Dataset excerpt
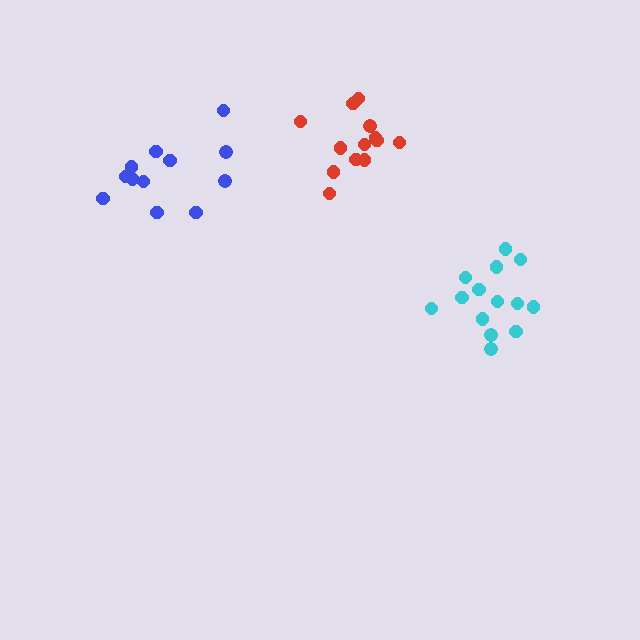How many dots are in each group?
Group 1: 12 dots, Group 2: 13 dots, Group 3: 14 dots (39 total).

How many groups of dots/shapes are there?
There are 3 groups.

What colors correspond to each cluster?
The clusters are colored: blue, red, cyan.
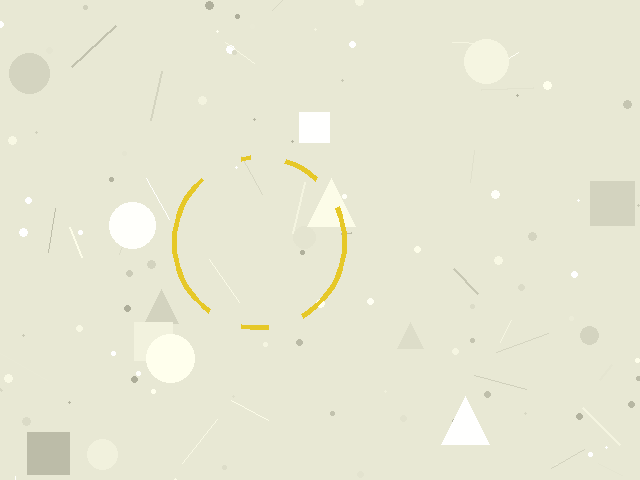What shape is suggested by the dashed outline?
The dashed outline suggests a circle.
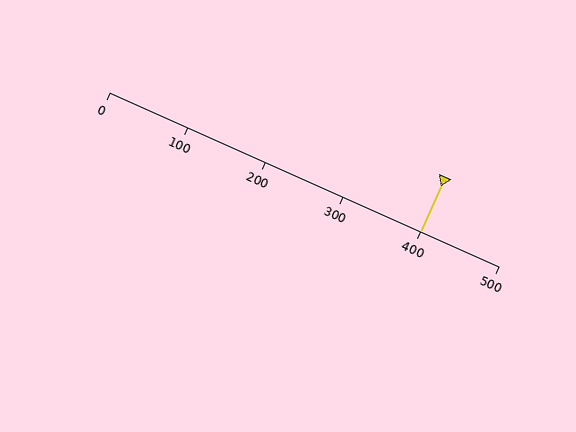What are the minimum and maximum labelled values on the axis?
The axis runs from 0 to 500.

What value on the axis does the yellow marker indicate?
The marker indicates approximately 400.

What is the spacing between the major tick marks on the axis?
The major ticks are spaced 100 apart.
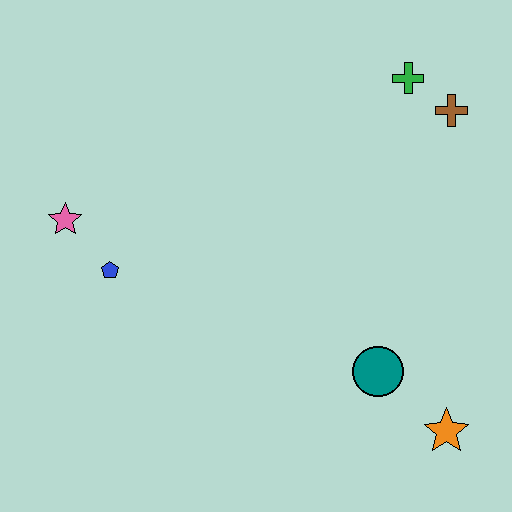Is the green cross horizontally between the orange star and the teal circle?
Yes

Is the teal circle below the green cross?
Yes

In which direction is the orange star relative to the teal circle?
The orange star is to the right of the teal circle.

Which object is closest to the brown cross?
The green cross is closest to the brown cross.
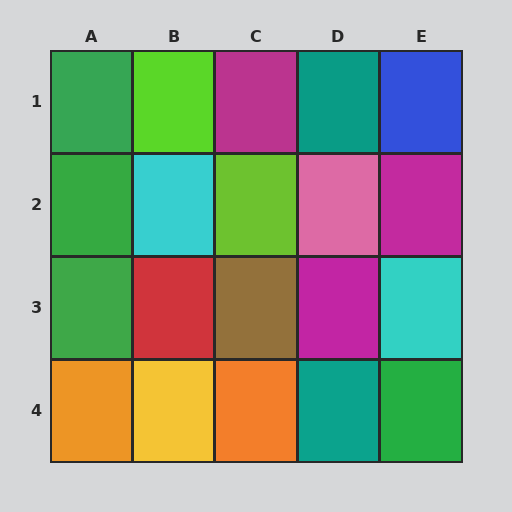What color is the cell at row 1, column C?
Magenta.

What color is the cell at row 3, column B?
Red.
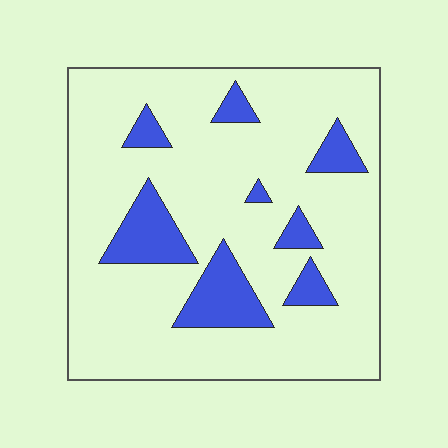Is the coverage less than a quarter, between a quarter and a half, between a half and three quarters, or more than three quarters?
Less than a quarter.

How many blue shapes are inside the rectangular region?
8.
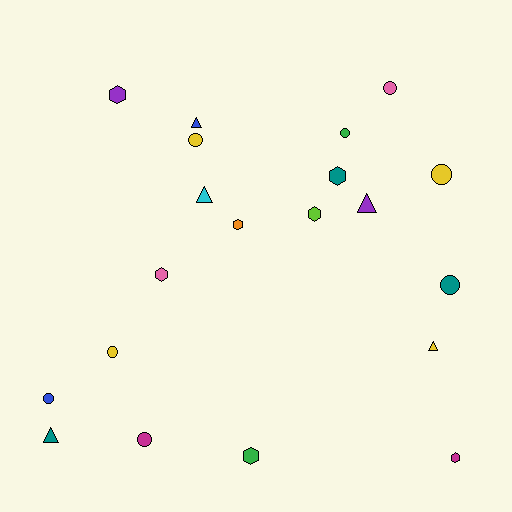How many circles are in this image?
There are 8 circles.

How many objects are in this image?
There are 20 objects.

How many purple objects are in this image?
There are 2 purple objects.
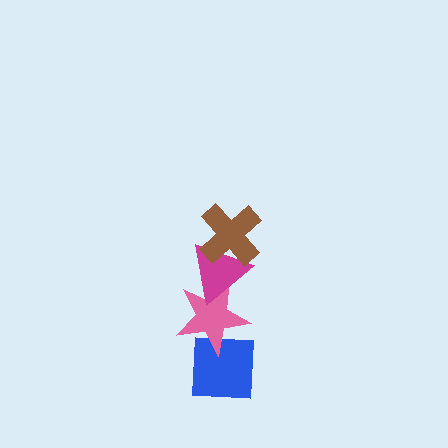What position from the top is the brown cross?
The brown cross is 1st from the top.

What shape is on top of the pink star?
The magenta triangle is on top of the pink star.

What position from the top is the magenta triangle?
The magenta triangle is 2nd from the top.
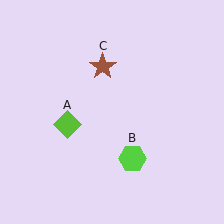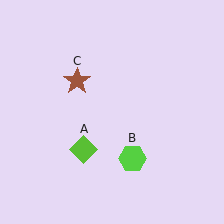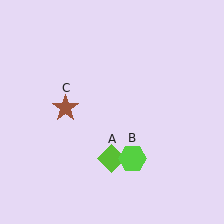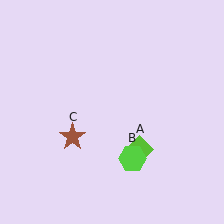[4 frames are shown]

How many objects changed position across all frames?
2 objects changed position: lime diamond (object A), brown star (object C).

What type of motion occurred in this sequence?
The lime diamond (object A), brown star (object C) rotated counterclockwise around the center of the scene.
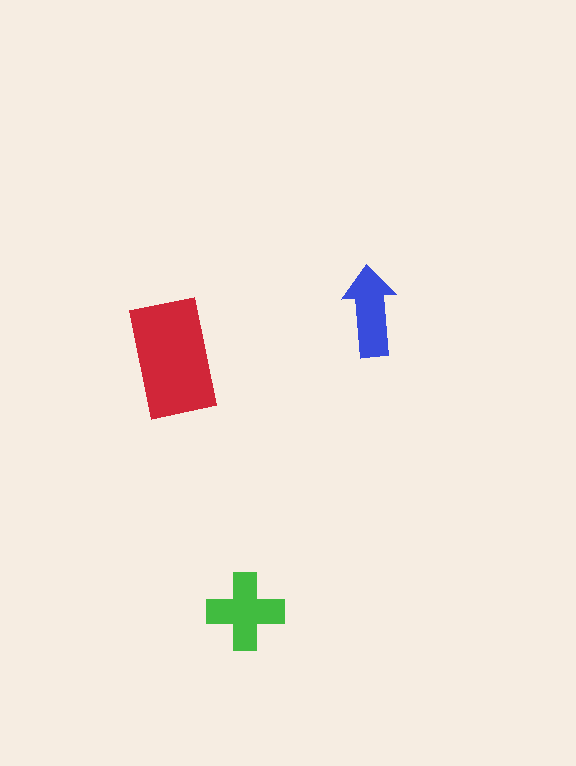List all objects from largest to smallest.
The red rectangle, the green cross, the blue arrow.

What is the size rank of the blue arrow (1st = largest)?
3rd.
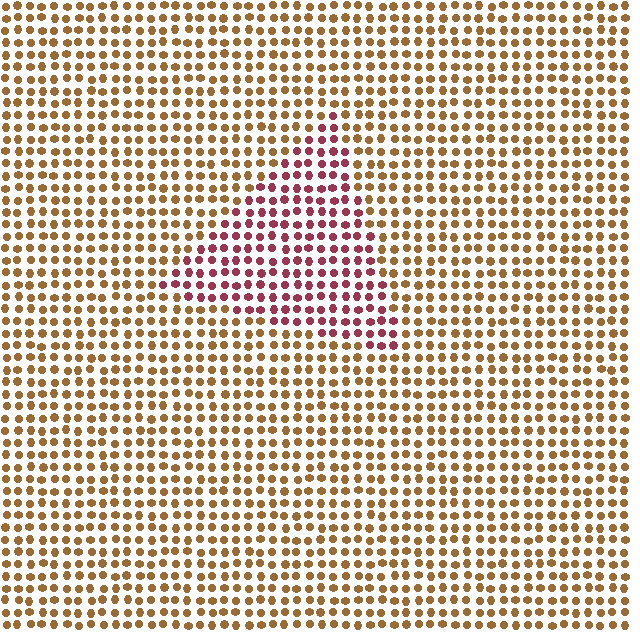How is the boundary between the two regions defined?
The boundary is defined purely by a slight shift in hue (about 49 degrees). Spacing, size, and orientation are identical on both sides.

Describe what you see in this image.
The image is filled with small brown elements in a uniform arrangement. A triangle-shaped region is visible where the elements are tinted to a slightly different hue, forming a subtle color boundary.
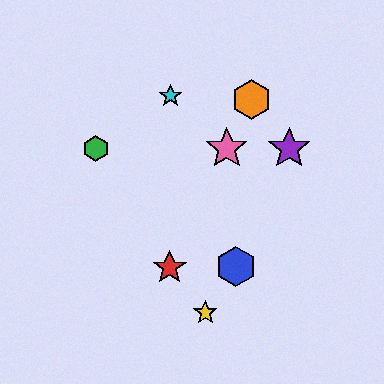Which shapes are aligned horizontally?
The green hexagon, the purple star, the pink star are aligned horizontally.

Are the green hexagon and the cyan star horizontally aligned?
No, the green hexagon is at y≈149 and the cyan star is at y≈96.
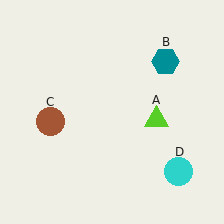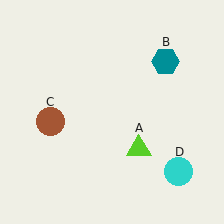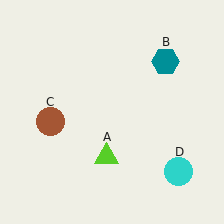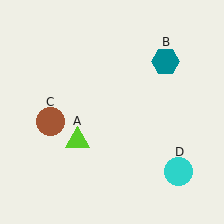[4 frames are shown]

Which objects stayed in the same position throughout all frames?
Teal hexagon (object B) and brown circle (object C) and cyan circle (object D) remained stationary.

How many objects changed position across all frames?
1 object changed position: lime triangle (object A).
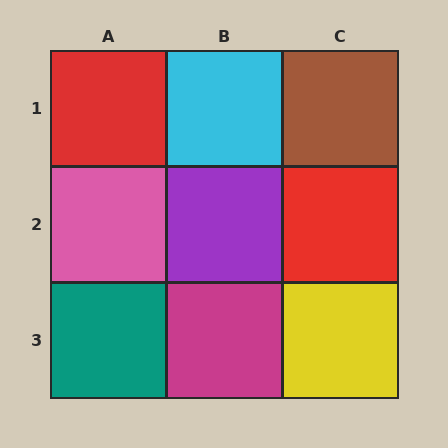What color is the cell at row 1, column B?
Cyan.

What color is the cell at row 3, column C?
Yellow.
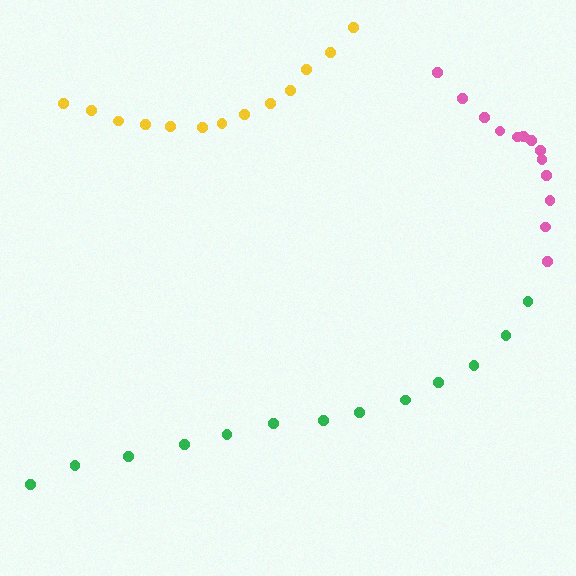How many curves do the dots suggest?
There are 3 distinct paths.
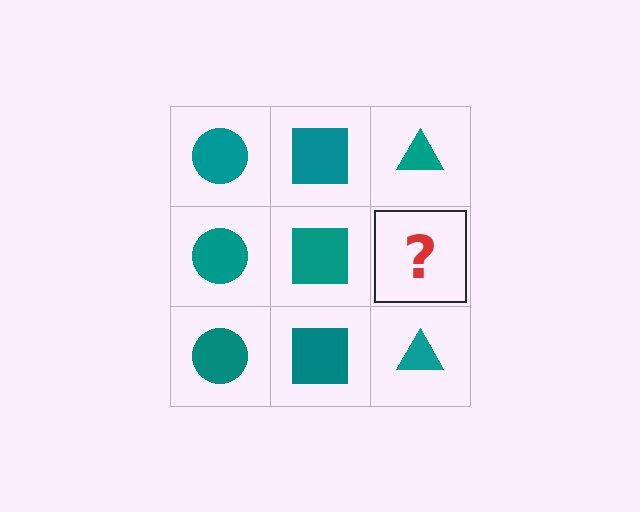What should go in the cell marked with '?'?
The missing cell should contain a teal triangle.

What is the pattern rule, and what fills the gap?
The rule is that each column has a consistent shape. The gap should be filled with a teal triangle.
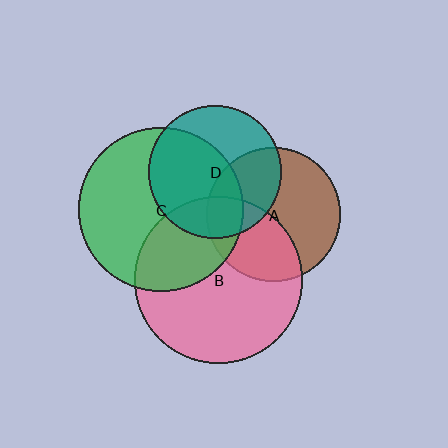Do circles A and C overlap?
Yes.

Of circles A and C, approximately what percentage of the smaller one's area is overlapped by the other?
Approximately 15%.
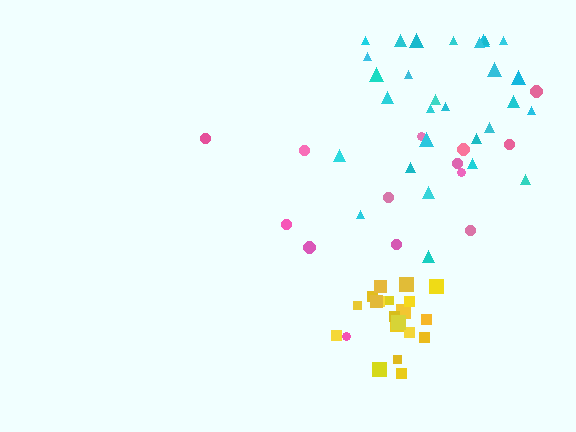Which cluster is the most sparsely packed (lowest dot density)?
Pink.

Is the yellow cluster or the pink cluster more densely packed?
Yellow.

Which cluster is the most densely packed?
Yellow.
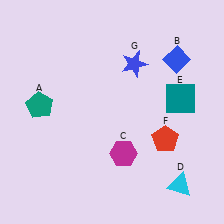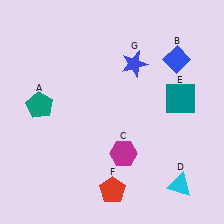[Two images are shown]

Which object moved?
The red pentagon (F) moved down and to the left.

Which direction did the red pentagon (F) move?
The red pentagon (F) moved down and to the left.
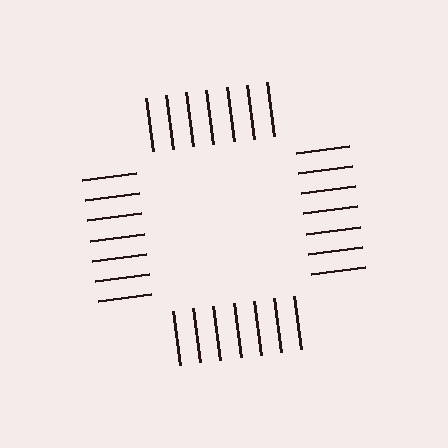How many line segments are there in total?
28 — 7 along each of the 4 edges.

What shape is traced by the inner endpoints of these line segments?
An illusory square — the line segments terminate on its edges but no continuous stroke is drawn.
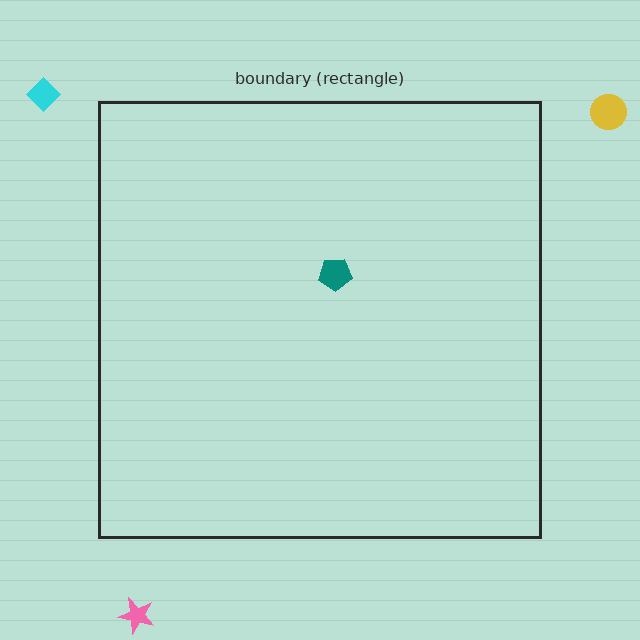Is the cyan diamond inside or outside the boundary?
Outside.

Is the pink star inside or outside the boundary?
Outside.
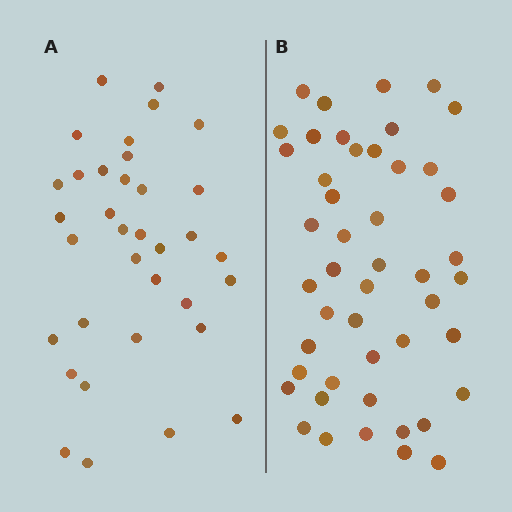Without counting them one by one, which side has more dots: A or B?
Region B (the right region) has more dots.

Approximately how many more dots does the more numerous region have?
Region B has roughly 12 or so more dots than region A.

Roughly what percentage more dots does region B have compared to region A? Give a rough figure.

▶ _OBJECTIVE_:
Print the complete listing exactly, apart from any pictures.

▶ _SOLUTION TO THE EXERCISE_:
How many dots are in each group?
Group 1: 12 dots, Group 2: 13 dots, Group 3: 14 dots (39 total).

How many groups of dots/shapes are there?
There are 3 groups.

What colors correspond to each cluster?
The clusters are colored: blue, red, cyan.
What shape is suggested by the dashed outline?
The dashed outline suggests a circle.
What are the minimum and maximum labelled values on the axis?
The axis runs from 0 to 500.

What value on the axis does the yellow marker indicate?
The marker indicates approximately 400.

What is the spacing between the major tick marks on the axis?
The major ticks are spaced 100 apart.
Is the green cross horizontally between the orange star and the teal circle?
Yes

Is the teal circle below the green cross?
Yes

In which direction is the orange star relative to the teal circle?
The orange star is to the right of the teal circle.

Which object is closest to the brown cross?
The green cross is closest to the brown cross.
What color is the cell at row 1, column C?
Magenta.

What color is the cell at row 3, column B?
Red.
Is the coverage less than a quarter, between a quarter and a half, between a half and three quarters, or more than three quarters?
Less than a quarter.

How many blue shapes are inside the rectangular region?
8.
How many circles are in this image?
There are 8 circles.

How many objects are in this image?
There are 20 objects.

How many purple objects are in this image?
There are 2 purple objects.
What position from the top is the brown cross?
The brown cross is 1st from the top.

What shape is on top of the pink star?
The magenta triangle is on top of the pink star.

What position from the top is the magenta triangle?
The magenta triangle is 2nd from the top.
[4 frames are shown]

How many objects changed position across all frames?
2 objects changed position: lime diamond (object A), brown star (object C).

What type of motion occurred in this sequence?
The lime diamond (object A), brown star (object C) rotated counterclockwise around the center of the scene.
List all objects from largest to smallest.
The red rectangle, the green cross, the blue arrow.

What is the size rank of the blue arrow (1st = largest)?
3rd.
How is the boundary between the two regions defined?
The boundary is defined purely by a slight shift in hue (about 49 degrees). Spacing, size, and orientation are identical on both sides.

Describe what you see in this image.
The image is filled with small brown elements in a uniform arrangement. A triangle-shaped region is visible where the elements are tinted to a slightly different hue, forming a subtle color boundary.
Which shapes are aligned horizontally?
The green hexagon, the purple star, the pink star are aligned horizontally.

Are the green hexagon and the cyan star horizontally aligned?
No, the green hexagon is at y≈149 and the cyan star is at y≈96.
[4 frames are shown]

Which objects stayed in the same position throughout all frames?
Teal hexagon (object B) and brown circle (object C) and cyan circle (object D) remained stationary.

How many objects changed position across all frames?
1 object changed position: lime triangle (object A).
What color is the cell at row 1, column B?
Cyan.

What color is the cell at row 3, column C?
Yellow.
How many curves do the dots suggest?
There are 3 distinct paths.
What should go in the cell marked with '?'?
The missing cell should contain a teal triangle.

What is the pattern rule, and what fills the gap?
The rule is that each column has a consistent shape. The gap should be filled with a teal triangle.
Do circles A and C overlap?
Yes.

Of circles A and C, approximately what percentage of the smaller one's area is overlapped by the other?
Approximately 15%.
Which cluster is the most sparsely packed (lowest dot density)?
Pink.

Is the yellow cluster or the pink cluster more densely packed?
Yellow.

Which cluster is the most densely packed?
Yellow.
[Two images are shown]

Which object moved?
The red pentagon (F) moved down and to the left.

Which direction did the red pentagon (F) move?
The red pentagon (F) moved down and to the left.
How many line segments are there in total?
28 — 7 along each of the 4 edges.

What shape is traced by the inner endpoints of these line segments?
An illusory square — the line segments terminate on its edges but no continuous stroke is drawn.
Is the cyan diamond inside or outside the boundary?
Outside.

Is the pink star inside or outside the boundary?
Outside.
Without counting them one by one, which side has more dots: A or B?
Region B (the right region) has more dots.

Approximately how many more dots does the more numerous region have?
Region B has roughly 12 or so more dots than region A.

Roughly what percentage more dots does region B have compared to region A? Give a rough figure.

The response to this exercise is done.